• _Aim of the task_: Return the following lines and nothing else: the one holding "[Two images are shown]" and all those after it in the records below, unchanged, minus any pictures.

(Geometric perception data)
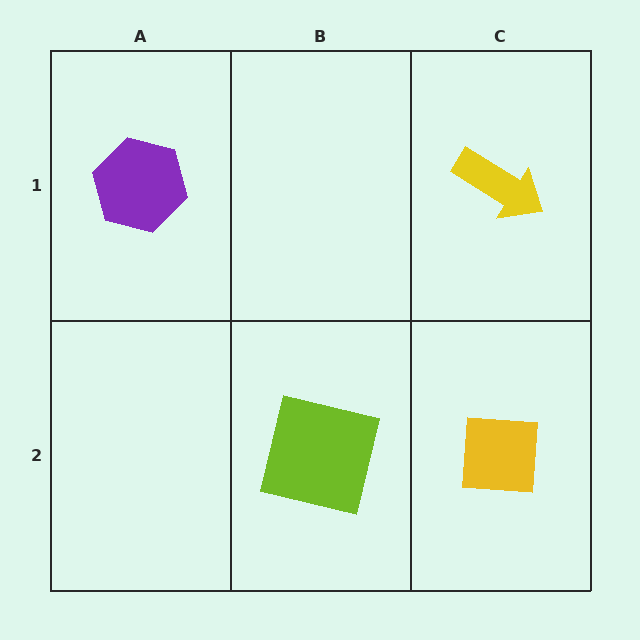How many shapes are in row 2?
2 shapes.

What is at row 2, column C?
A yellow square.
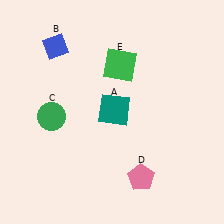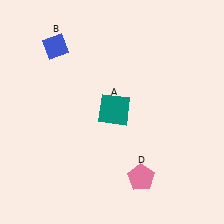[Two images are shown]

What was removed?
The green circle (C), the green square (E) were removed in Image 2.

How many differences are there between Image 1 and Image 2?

• _Result for this exercise_:
[Two images are shown]

What was removed?
The green circle (C), the green square (E) were removed in Image 2.

How many differences are there between Image 1 and Image 2?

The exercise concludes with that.